Data items:
— start —

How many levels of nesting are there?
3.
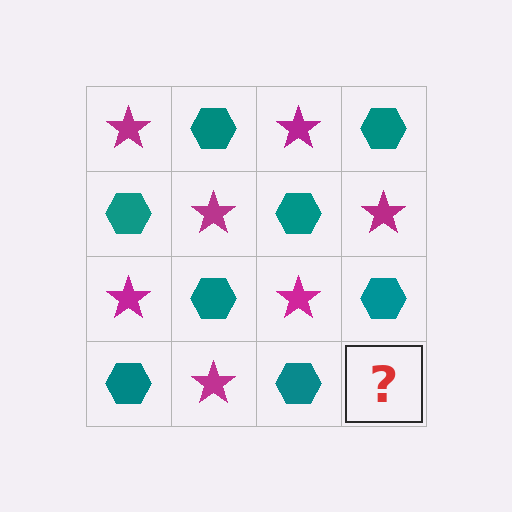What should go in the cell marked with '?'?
The missing cell should contain a magenta star.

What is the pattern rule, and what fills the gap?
The rule is that it alternates magenta star and teal hexagon in a checkerboard pattern. The gap should be filled with a magenta star.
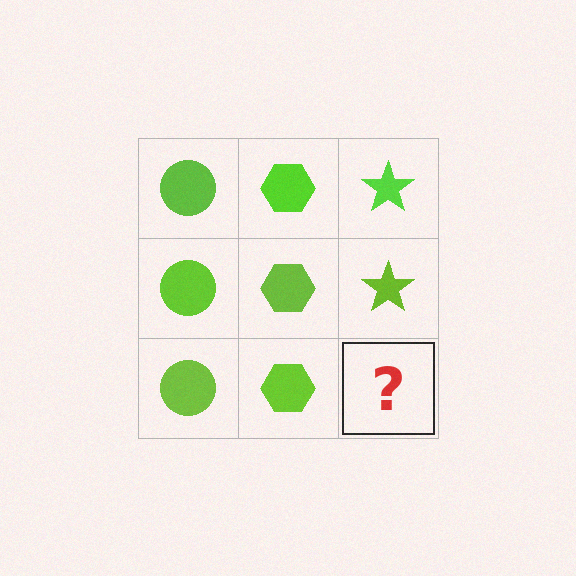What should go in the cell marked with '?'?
The missing cell should contain a lime star.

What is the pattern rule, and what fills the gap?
The rule is that each column has a consistent shape. The gap should be filled with a lime star.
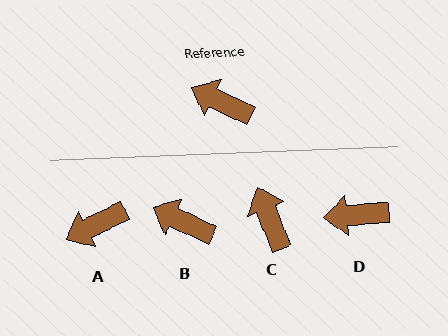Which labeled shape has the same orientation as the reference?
B.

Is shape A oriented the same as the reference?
No, it is off by about 51 degrees.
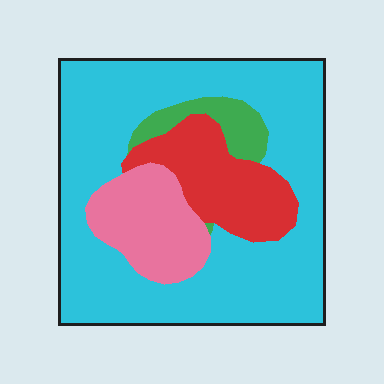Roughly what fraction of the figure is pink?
Pink takes up about one eighth (1/8) of the figure.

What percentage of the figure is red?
Red covers 15% of the figure.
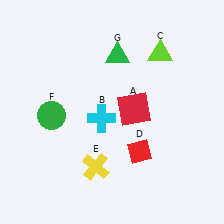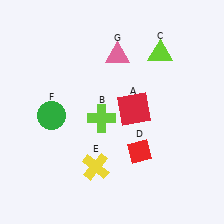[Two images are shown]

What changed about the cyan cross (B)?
In Image 1, B is cyan. In Image 2, it changed to lime.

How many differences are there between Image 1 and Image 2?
There are 2 differences between the two images.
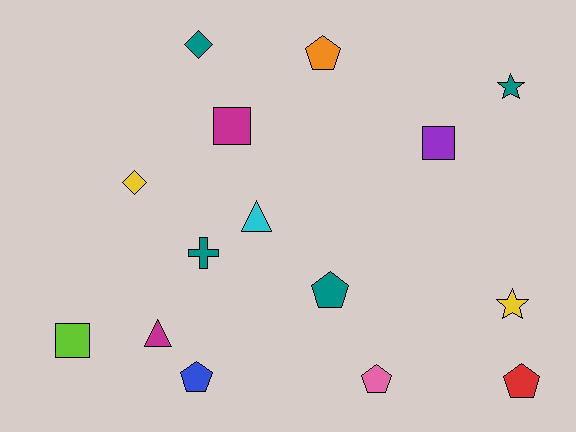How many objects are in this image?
There are 15 objects.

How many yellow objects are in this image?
There are 2 yellow objects.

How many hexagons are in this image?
There are no hexagons.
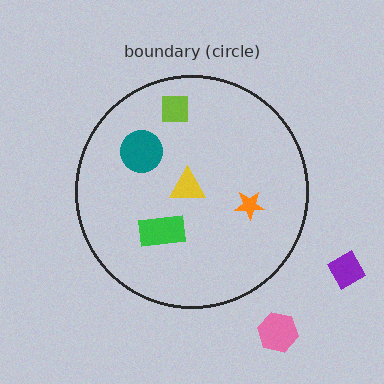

— end —

TASK DIRECTIONS: Copy each line in full and exactly, omitting any picture.

ANSWER TO THIS PROBLEM:
How many levels of nesting are there?
3.
What should go in the cell marked with '?'?
The missing cell should contain a magenta star.

What is the pattern rule, and what fills the gap?
The rule is that it alternates magenta star and teal hexagon in a checkerboard pattern. The gap should be filled with a magenta star.
What should go in the cell marked with '?'?
The missing cell should contain a lime star.

What is the pattern rule, and what fills the gap?
The rule is that each column has a consistent shape. The gap should be filled with a lime star.
Which labeled shape has the same orientation as the reference?
B.

Is shape A oriented the same as the reference?
No, it is off by about 51 degrees.
Roughly what fraction of the figure is pink?
Pink takes up about one eighth (1/8) of the figure.

What percentage of the figure is red?
Red covers 15% of the figure.
[Two images are shown]

What changed about the cyan cross (B)?
In Image 1, B is cyan. In Image 2, it changed to lime.

How many differences are there between Image 1 and Image 2?
There are 2 differences between the two images.
How many objects are in this image?
There are 15 objects.

How many yellow objects are in this image?
There are 2 yellow objects.

How many hexagons are in this image?
There are no hexagons.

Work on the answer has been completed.